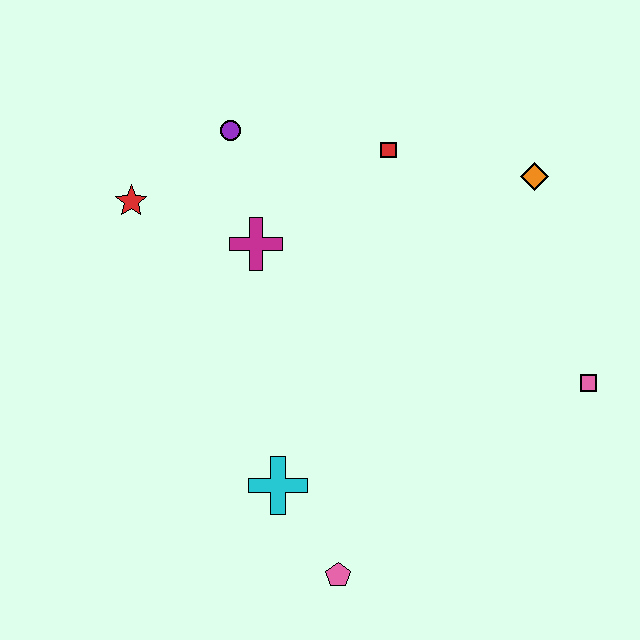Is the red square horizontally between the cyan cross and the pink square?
Yes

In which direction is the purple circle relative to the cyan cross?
The purple circle is above the cyan cross.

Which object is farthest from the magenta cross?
The pink square is farthest from the magenta cross.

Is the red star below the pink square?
No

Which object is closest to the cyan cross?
The pink pentagon is closest to the cyan cross.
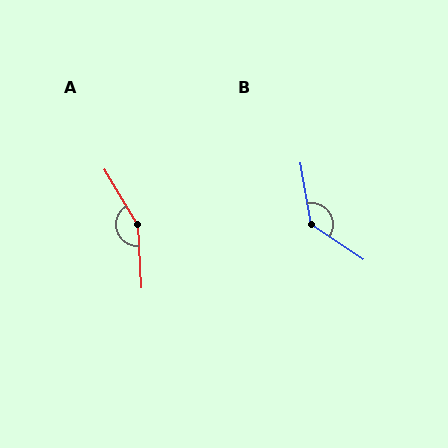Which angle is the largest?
A, at approximately 152 degrees.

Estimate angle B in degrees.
Approximately 134 degrees.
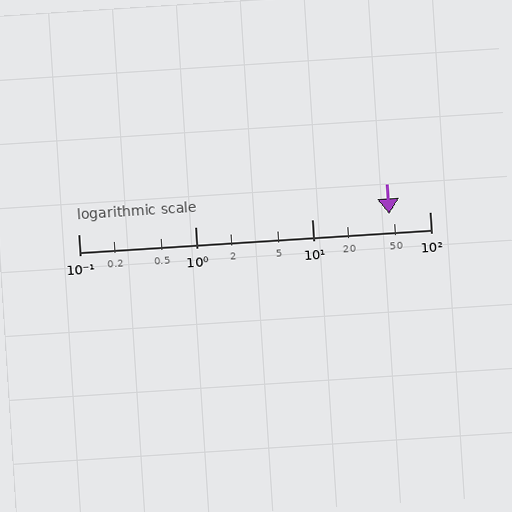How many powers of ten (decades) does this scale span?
The scale spans 3 decades, from 0.1 to 100.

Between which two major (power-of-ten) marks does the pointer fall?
The pointer is between 10 and 100.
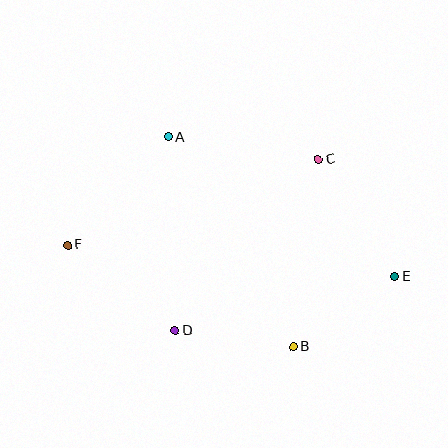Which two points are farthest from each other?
Points E and F are farthest from each other.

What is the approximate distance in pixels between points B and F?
The distance between B and F is approximately 247 pixels.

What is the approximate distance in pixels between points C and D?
The distance between C and D is approximately 224 pixels.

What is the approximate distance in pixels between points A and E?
The distance between A and E is approximately 266 pixels.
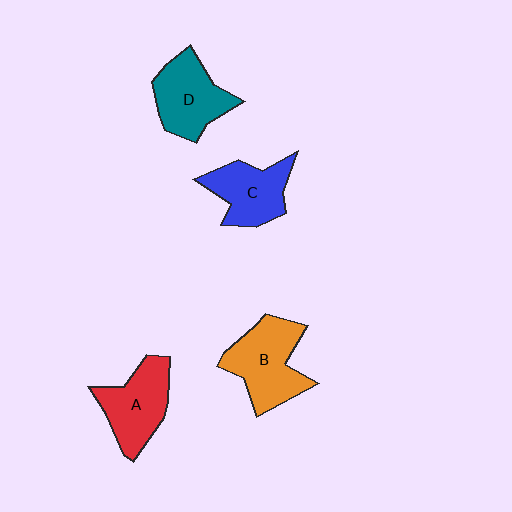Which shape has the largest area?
Shape B (orange).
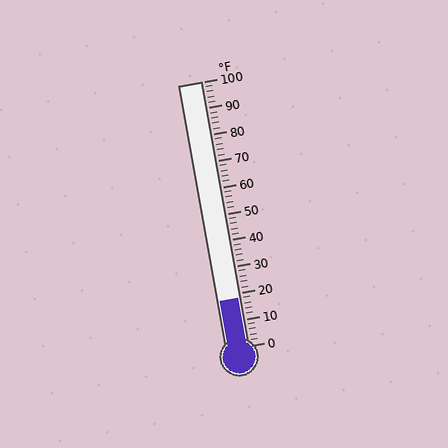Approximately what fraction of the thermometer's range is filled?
The thermometer is filled to approximately 20% of its range.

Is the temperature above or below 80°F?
The temperature is below 80°F.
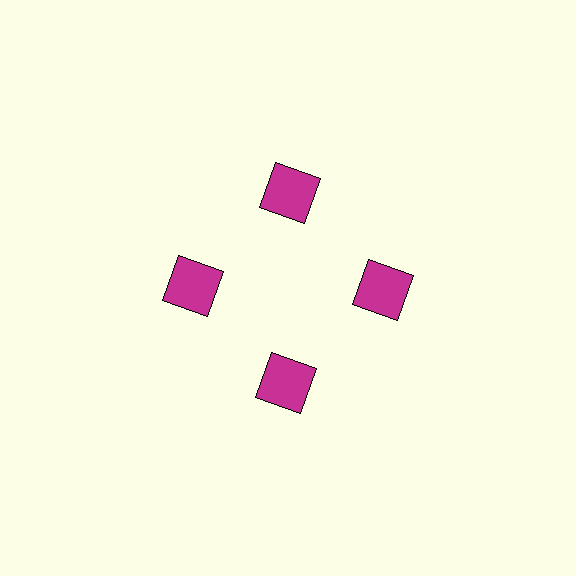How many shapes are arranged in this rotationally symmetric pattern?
There are 4 shapes, arranged in 4 groups of 1.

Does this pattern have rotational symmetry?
Yes, this pattern has 4-fold rotational symmetry. It looks the same after rotating 90 degrees around the center.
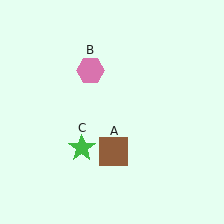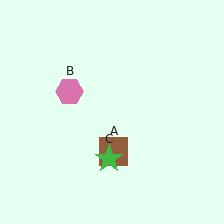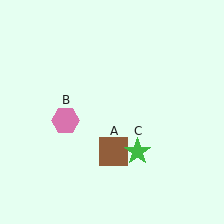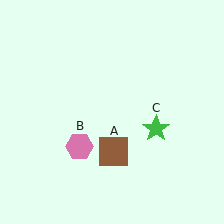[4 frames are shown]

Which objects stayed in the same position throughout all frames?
Brown square (object A) remained stationary.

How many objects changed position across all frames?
2 objects changed position: pink hexagon (object B), green star (object C).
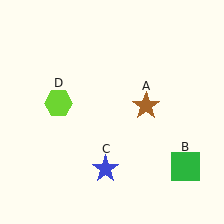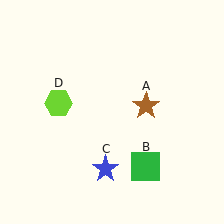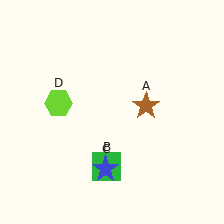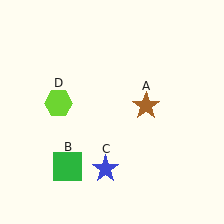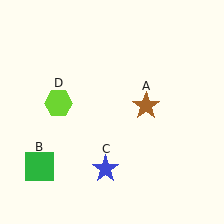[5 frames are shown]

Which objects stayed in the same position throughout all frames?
Brown star (object A) and blue star (object C) and lime hexagon (object D) remained stationary.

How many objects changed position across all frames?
1 object changed position: green square (object B).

——

• EXERCISE GOAL
Pictures in the data above should not be copied; transcribe everything else exactly.

• EXERCISE ANSWER
Is the red square horizontally between the cyan cross and the pink square?
Yes

In which direction is the purple circle relative to the cyan cross?
The purple circle is above the cyan cross.

Which object is farthest from the magenta cross?
The pink square is farthest from the magenta cross.

Is the red star below the pink square?
No

Which object is closest to the cyan cross?
The pink pentagon is closest to the cyan cross.
Which angle is the largest?
A, at approximately 152 degrees.

Estimate angle B in degrees.
Approximately 134 degrees.
How many powers of ten (decades) does this scale span?
The scale spans 3 decades, from 0.1 to 100.

Between which two major (power-of-ten) marks does the pointer fall?
The pointer is between 10 and 100.
Which two points are farthest from each other?
Points E and F are farthest from each other.

What is the approximate distance in pixels between points B and F?
The distance between B and F is approximately 247 pixels.

What is the approximate distance in pixels between points C and D?
The distance between C and D is approximately 224 pixels.

What is the approximate distance in pixels between points A and E?
The distance between A and E is approximately 266 pixels.
Which shape has the largest area?
Shape B (orange).
Approximately what fraction of the thermometer's range is filled?
The thermometer is filled to approximately 20% of its range.

Is the temperature above or below 80°F?
The temperature is below 80°F.
How many shapes are arranged in this rotationally symmetric pattern?
There are 4 shapes, arranged in 4 groups of 1.

Does this pattern have rotational symmetry?
Yes, this pattern has 4-fold rotational symmetry. It looks the same after rotating 90 degrees around the center.
[4 frames are shown]

Which objects stayed in the same position throughout all frames?
Brown square (object A) remained stationary.

How many objects changed position across all frames?
2 objects changed position: pink hexagon (object B), green star (object C).
[5 frames are shown]

Which objects stayed in the same position throughout all frames?
Brown star (object A) and blue star (object C) and lime hexagon (object D) remained stationary.

How many objects changed position across all frames?
1 object changed position: green square (object B).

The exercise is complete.